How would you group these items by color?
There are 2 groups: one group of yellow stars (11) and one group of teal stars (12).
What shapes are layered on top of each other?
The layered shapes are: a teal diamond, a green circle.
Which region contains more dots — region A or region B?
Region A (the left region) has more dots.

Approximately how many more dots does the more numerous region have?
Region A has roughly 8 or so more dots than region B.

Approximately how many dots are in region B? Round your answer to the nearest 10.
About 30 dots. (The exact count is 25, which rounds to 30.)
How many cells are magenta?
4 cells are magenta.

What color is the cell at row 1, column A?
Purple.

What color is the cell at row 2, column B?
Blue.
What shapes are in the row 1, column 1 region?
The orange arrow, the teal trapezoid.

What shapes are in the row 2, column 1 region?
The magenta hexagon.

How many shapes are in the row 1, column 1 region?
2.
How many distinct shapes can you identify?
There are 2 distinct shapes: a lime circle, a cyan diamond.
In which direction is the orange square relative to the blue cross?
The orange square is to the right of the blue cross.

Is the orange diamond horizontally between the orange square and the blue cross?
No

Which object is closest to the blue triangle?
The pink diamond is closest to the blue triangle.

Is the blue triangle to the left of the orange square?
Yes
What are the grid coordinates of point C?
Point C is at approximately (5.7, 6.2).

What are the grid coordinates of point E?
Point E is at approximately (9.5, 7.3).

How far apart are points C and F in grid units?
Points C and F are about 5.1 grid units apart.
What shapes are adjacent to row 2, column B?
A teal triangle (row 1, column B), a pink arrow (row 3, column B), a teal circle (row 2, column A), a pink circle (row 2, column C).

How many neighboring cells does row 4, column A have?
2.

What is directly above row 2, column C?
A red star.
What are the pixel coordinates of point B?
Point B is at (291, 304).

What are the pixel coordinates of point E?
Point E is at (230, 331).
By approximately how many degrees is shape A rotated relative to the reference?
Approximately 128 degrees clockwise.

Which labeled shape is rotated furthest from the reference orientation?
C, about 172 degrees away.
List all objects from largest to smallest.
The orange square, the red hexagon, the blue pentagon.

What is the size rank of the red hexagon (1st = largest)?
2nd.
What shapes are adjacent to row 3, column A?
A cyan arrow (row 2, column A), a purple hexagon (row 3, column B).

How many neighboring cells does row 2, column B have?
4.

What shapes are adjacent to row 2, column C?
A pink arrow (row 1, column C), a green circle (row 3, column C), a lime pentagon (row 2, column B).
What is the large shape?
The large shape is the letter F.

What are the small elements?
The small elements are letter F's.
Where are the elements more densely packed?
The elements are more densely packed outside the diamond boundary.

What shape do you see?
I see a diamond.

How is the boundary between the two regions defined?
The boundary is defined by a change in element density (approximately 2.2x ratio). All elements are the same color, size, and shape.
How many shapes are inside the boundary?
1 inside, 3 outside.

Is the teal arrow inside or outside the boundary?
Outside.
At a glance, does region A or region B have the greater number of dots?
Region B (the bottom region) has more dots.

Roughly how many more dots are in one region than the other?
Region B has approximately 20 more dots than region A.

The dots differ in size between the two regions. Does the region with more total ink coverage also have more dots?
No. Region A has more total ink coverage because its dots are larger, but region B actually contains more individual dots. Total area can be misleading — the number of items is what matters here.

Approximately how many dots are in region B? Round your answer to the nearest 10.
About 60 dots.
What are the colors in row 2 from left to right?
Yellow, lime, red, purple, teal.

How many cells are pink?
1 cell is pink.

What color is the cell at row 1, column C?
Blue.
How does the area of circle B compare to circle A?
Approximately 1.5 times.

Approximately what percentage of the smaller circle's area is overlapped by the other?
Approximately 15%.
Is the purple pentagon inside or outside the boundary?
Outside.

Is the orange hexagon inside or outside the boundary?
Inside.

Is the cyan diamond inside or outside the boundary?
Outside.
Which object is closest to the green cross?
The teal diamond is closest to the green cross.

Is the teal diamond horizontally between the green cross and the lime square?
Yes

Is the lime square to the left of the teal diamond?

+ + + + + + +

Exercise instructions:
From the records above, extract every entry exactly as given.

Result of the task:
How would you group these items by color?
There are 2 groups: one group of yellow stars (11) and one group of teal stars (12).
What shapes are layered on top of each other?
The layered shapes are: a teal diamond, a green circle.
Which region contains more dots — region A or region B?
Region A (the left region) has more dots.

Approximately how many more dots does the more numerous region have?
Region A has roughly 8 or so more dots than region B.

Approximately how many dots are in region B? Round your answer to the nearest 10.
About 30 dots. (The exact count is 25, which rounds to 30.)
How many cells are magenta?
4 cells are magenta.

What color is the cell at row 1, column A?
Purple.

What color is the cell at row 2, column B?
Blue.
What shapes are in the row 1, column 1 region?
The orange arrow, the teal trapezoid.

What shapes are in the row 2, column 1 region?
The magenta hexagon.

How many shapes are in the row 1, column 1 region?
2.
How many distinct shapes can you identify?
There are 2 distinct shapes: a lime circle, a cyan diamond.
In which direction is the orange square relative to the blue cross?
The orange square is to the right of the blue cross.

Is the orange diamond horizontally between the orange square and the blue cross?
No

Which object is closest to the blue triangle?
The pink diamond is closest to the blue triangle.

Is the blue triangle to the left of the orange square?
Yes
What are the grid coordinates of point C?
Point C is at approximately (5.7, 6.2).

What are the grid coordinates of point E?
Point E is at approximately (9.5, 7.3).

How far apart are points C and F in grid units?
Points C and F are about 5.1 grid units apart.
What shapes are adjacent to row 2, column B?
A teal triangle (row 1, column B), a pink arrow (row 3, column B), a teal circle (row 2, column A), a pink circle (row 2, column C).

How many neighboring cells does row 4, column A have?
2.

What is directly above row 2, column C?
A red star.
What are the pixel coordinates of point B?
Point B is at (291, 304).

What are the pixel coordinates of point E?
Point E is at (230, 331).
By approximately how many degrees is shape A rotated relative to the reference?
Approximately 128 degrees clockwise.

Which labeled shape is rotated furthest from the reference orientation?
C, about 172 degrees away.
List all objects from largest to smallest.
The orange square, the red hexagon, the blue pentagon.

What is the size rank of the red hexagon (1st = largest)?
2nd.
What shapes are adjacent to row 3, column A?
A cyan arrow (row 2, column A), a purple hexagon (row 3, column B).

How many neighboring cells does row 2, column B have?
4.

What shapes are adjacent to row 2, column C?
A pink arrow (row 1, column C), a green circle (row 3, column C), a lime pentagon (row 2, column B).
What is the large shape?
The large shape is the letter F.

What are the small elements?
The small elements are letter F's.
Where are the elements more densely packed?
The elements are more densely packed outside the diamond boundary.

What shape do you see?
I see a diamond.

How is the boundary between the two regions defined?
The boundary is defined by a change in element density (approximately 2.2x ratio). All elements are the same color, size, and shape.
How many shapes are inside the boundary?
1 inside, 3 outside.

Is the teal arrow inside or outside the boundary?
Outside.
At a glance, does region A or region B have the greater number of dots?
Region B (the bottom region) has more dots.

Roughly how many more dots are in one region than the other?
Region B has approximately 20 more dots than region A.

The dots differ in size between the two regions. Does the region with more total ink coverage also have more dots?
No. Region A has more total ink coverage because its dots are larger, but region B actually contains more individual dots. Total area can be misleading — the number of items is what matters here.

Approximately how many dots are in region B? Round your answer to the nearest 10.
About 60 dots.
What are the colors in row 2 from left to right?
Yellow, lime, red, purple, teal.

How many cells are pink?
1 cell is pink.

What color is the cell at row 1, column C?
Blue.
How does the area of circle B compare to circle A?
Approximately 1.5 times.

Approximately what percentage of the smaller circle's area is overlapped by the other?
Approximately 15%.
Is the purple pentagon inside or outside the boundary?
Outside.

Is the orange hexagon inside or outside the boundary?
Inside.

Is the cyan diamond inside or outside the boundary?
Outside.
Which object is closest to the green cross?
The teal diamond is closest to the green cross.

Is the teal diamond horizontally between the green cross and the lime square?
Yes

Is the lime square to the left of the teal diamond?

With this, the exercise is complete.